Saved data entries
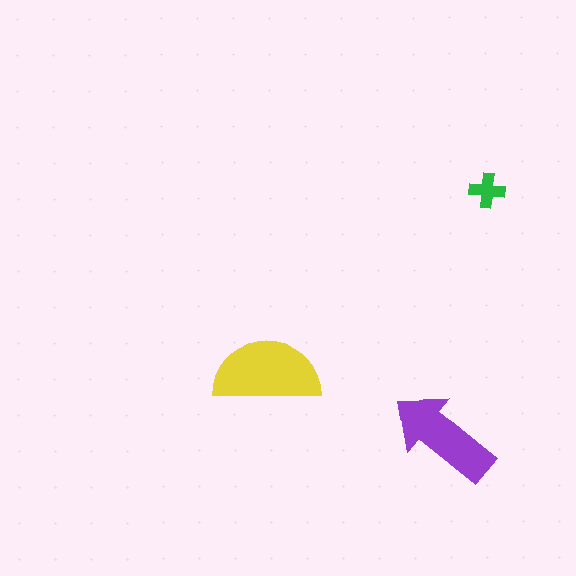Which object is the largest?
The yellow semicircle.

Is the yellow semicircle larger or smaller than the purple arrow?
Larger.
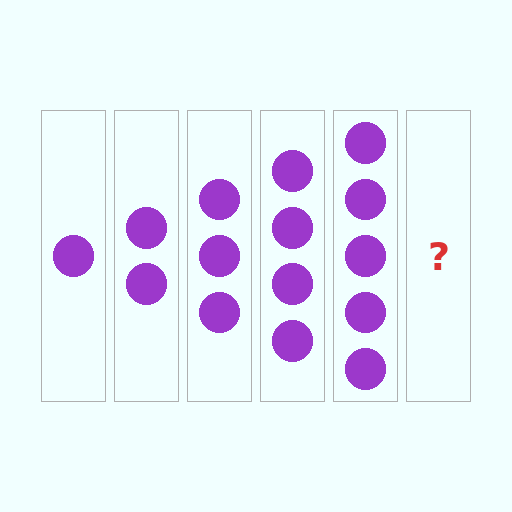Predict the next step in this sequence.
The next step is 6 circles.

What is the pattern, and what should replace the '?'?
The pattern is that each step adds one more circle. The '?' should be 6 circles.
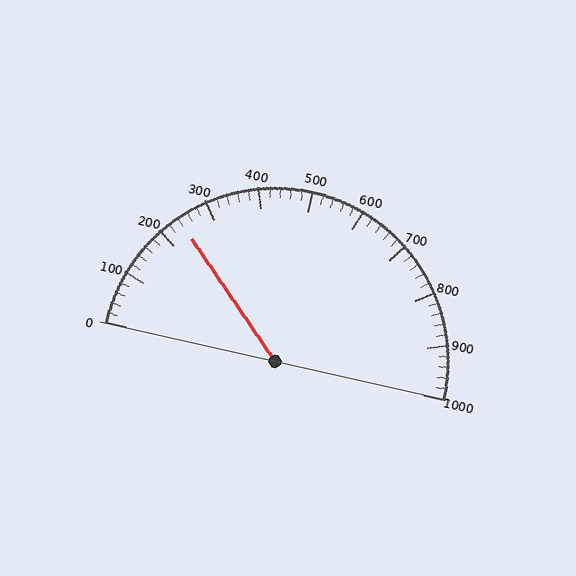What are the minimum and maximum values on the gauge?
The gauge ranges from 0 to 1000.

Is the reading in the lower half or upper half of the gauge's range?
The reading is in the lower half of the range (0 to 1000).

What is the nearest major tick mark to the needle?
The nearest major tick mark is 200.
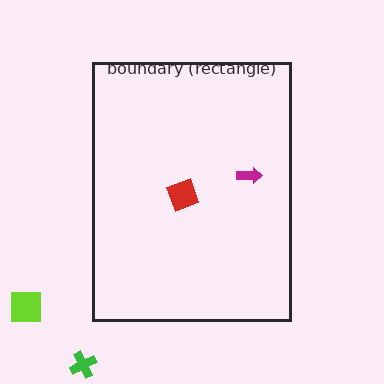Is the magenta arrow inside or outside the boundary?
Inside.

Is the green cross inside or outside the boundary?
Outside.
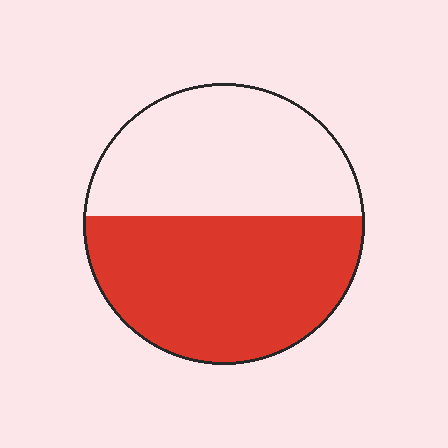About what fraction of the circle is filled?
About one half (1/2).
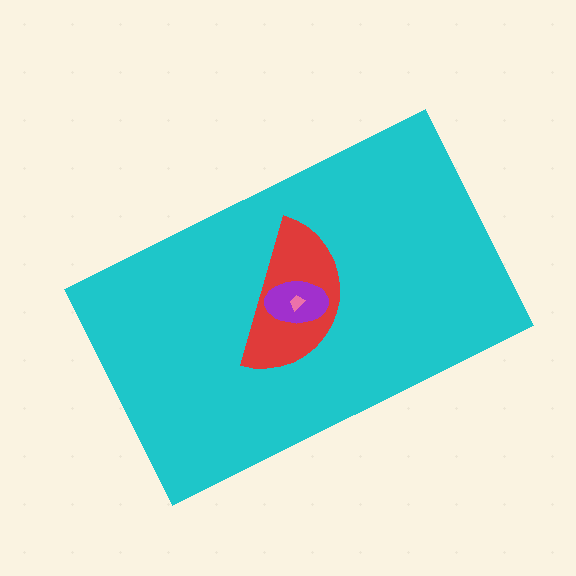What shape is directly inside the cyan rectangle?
The red semicircle.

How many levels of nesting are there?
4.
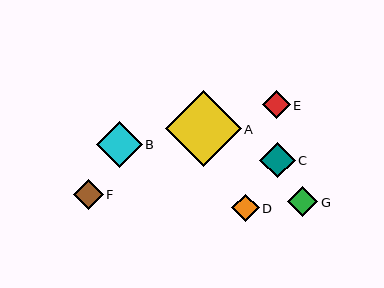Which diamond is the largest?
Diamond A is the largest with a size of approximately 76 pixels.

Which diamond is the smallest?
Diamond D is the smallest with a size of approximately 27 pixels.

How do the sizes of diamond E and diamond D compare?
Diamond E and diamond D are approximately the same size.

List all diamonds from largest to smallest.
From largest to smallest: A, B, C, G, F, E, D.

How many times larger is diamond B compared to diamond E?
Diamond B is approximately 1.7 times the size of diamond E.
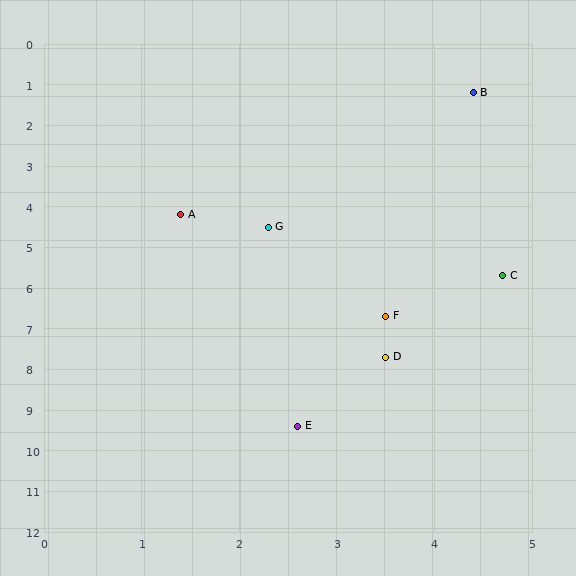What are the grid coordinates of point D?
Point D is at approximately (3.5, 7.7).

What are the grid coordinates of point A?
Point A is at approximately (1.4, 4.2).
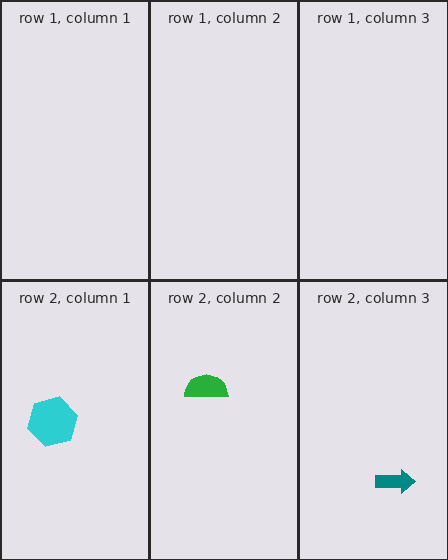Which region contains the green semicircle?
The row 2, column 2 region.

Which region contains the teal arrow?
The row 2, column 3 region.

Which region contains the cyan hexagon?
The row 2, column 1 region.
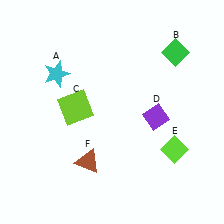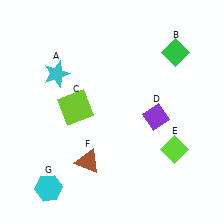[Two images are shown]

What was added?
A cyan hexagon (G) was added in Image 2.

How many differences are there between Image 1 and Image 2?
There is 1 difference between the two images.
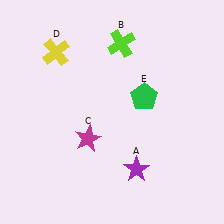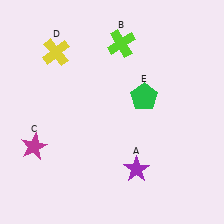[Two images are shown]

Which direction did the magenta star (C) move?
The magenta star (C) moved left.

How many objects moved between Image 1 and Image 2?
1 object moved between the two images.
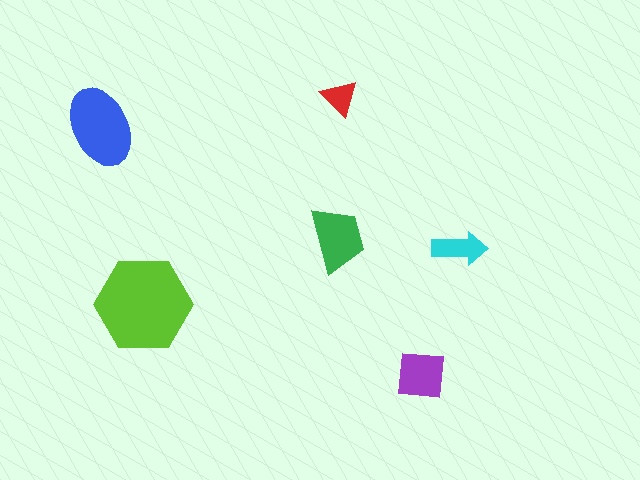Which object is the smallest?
The red triangle.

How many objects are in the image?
There are 6 objects in the image.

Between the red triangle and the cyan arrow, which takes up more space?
The cyan arrow.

* EXERCISE
Each entry gets copied exactly; the pictures stay out.

* THE COMPLETED TASK
Which object is the largest?
The yellow semicircle.

Is the yellow semicircle larger or smaller than the purple arrow?
Larger.
Predict the next step in this sequence.
The next step is 6 circles.

What is the pattern, and what should replace the '?'?
The pattern is that each step adds one more circle. The '?' should be 6 circles.
What are the minimum and maximum values on the gauge?
The gauge ranges from 0 to 1000.

Is the reading in the lower half or upper half of the gauge's range?
The reading is in the lower half of the range (0 to 1000).

What is the nearest major tick mark to the needle?
The nearest major tick mark is 200.
Is the magenta arrow inside or outside the boundary?
Inside.

Is the green cross inside or outside the boundary?
Outside.
About what fraction of the circle is filled?
About one half (1/2).
What shape is directly inside the cyan rectangle?
The red semicircle.

How many levels of nesting are there?
4.
Which diamond is the largest?
Diamond A is the largest with a size of approximately 76 pixels.

Which diamond is the smallest?
Diamond D is the smallest with a size of approximately 27 pixels.

How do the sizes of diamond E and diamond D compare?
Diamond E and diamond D are approximately the same size.

List all diamonds from largest to smallest.
From largest to smallest: A, B, C, G, F, E, D.

How many times larger is diamond B compared to diamond E?
Diamond B is approximately 1.7 times the size of diamond E.
What are the grid coordinates of point D?
Point D is at approximately (3.5, 7.7).

What are the grid coordinates of point A?
Point A is at approximately (1.4, 4.2).
Which region contains the green semicircle?
The row 2, column 2 region.

Which region contains the teal arrow?
The row 2, column 3 region.

Which region contains the cyan hexagon?
The row 2, column 1 region.
[Two images are shown]

What was added?
A cyan hexagon (G) was added in Image 2.

How many differences are there between Image 1 and Image 2?
There is 1 difference between the two images.
[Two images are shown]

Which direction did the magenta star (C) move?
The magenta star (C) moved left.

How many objects moved between Image 1 and Image 2?
1 object moved between the two images.
Which object is the smallest?
The red triangle.

How many objects are in the image?
There are 6 objects in the image.

Between the red triangle and the cyan arrow, which takes up more space?
The cyan arrow.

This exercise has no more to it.